Entries on shapes shown in images
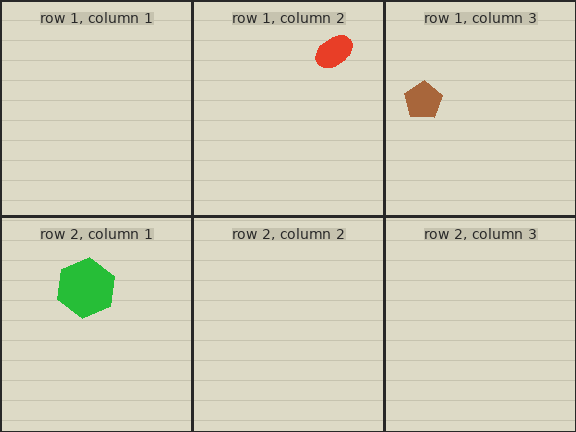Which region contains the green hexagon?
The row 2, column 1 region.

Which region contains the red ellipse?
The row 1, column 2 region.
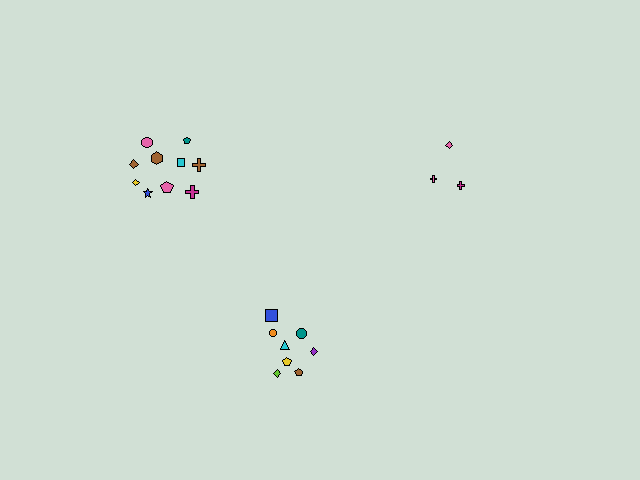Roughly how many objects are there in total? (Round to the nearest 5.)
Roughly 20 objects in total.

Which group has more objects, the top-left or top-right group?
The top-left group.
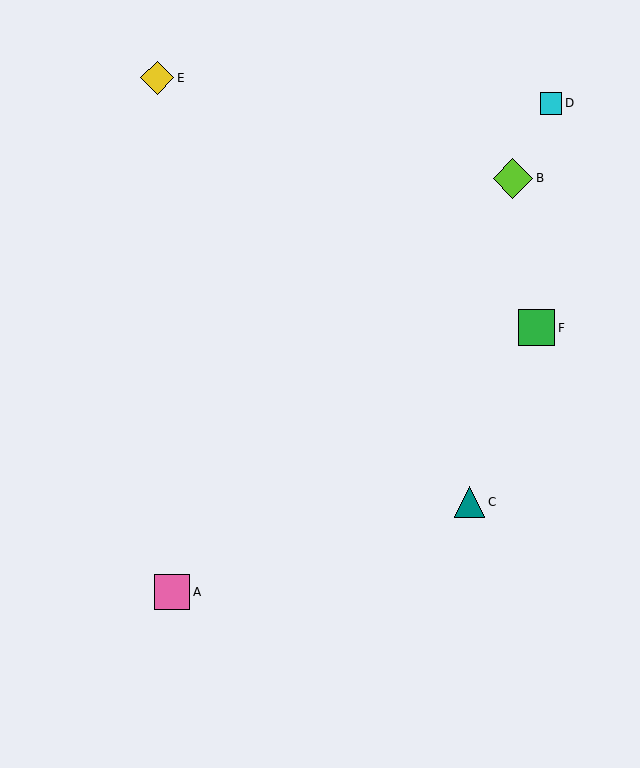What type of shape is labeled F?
Shape F is a green square.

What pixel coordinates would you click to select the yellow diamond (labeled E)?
Click at (157, 78) to select the yellow diamond E.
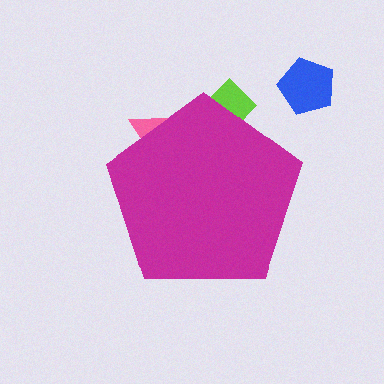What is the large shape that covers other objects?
A magenta pentagon.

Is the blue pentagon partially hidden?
No, the blue pentagon is fully visible.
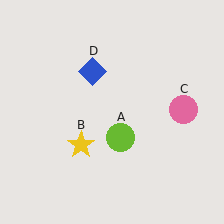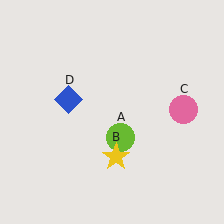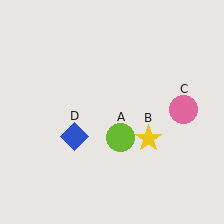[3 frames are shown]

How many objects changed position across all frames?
2 objects changed position: yellow star (object B), blue diamond (object D).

PROBLEM STATEMENT ▸ Print out the material word for word, omitting the pictures.

THE RESPONSE ▸
Which region contains the green hexagon?
The row 2, column 1 region.

Which region contains the red ellipse?
The row 1, column 2 region.
Roughly how many objects are there in total? (Round to the nearest 5.)
Roughly 20 objects in total.

Which group has more objects, the top-left or top-right group?
The top-left group.
What type of shape is labeled F?
Shape F is a green square.

What pixel coordinates would you click to select the yellow diamond (labeled E)?
Click at (157, 78) to select the yellow diamond E.
What is the large shape that covers other objects?
A magenta pentagon.

Is the blue pentagon partially hidden?
No, the blue pentagon is fully visible.
[3 frames are shown]

How many objects changed position across all frames?
2 objects changed position: yellow star (object B), blue diamond (object D).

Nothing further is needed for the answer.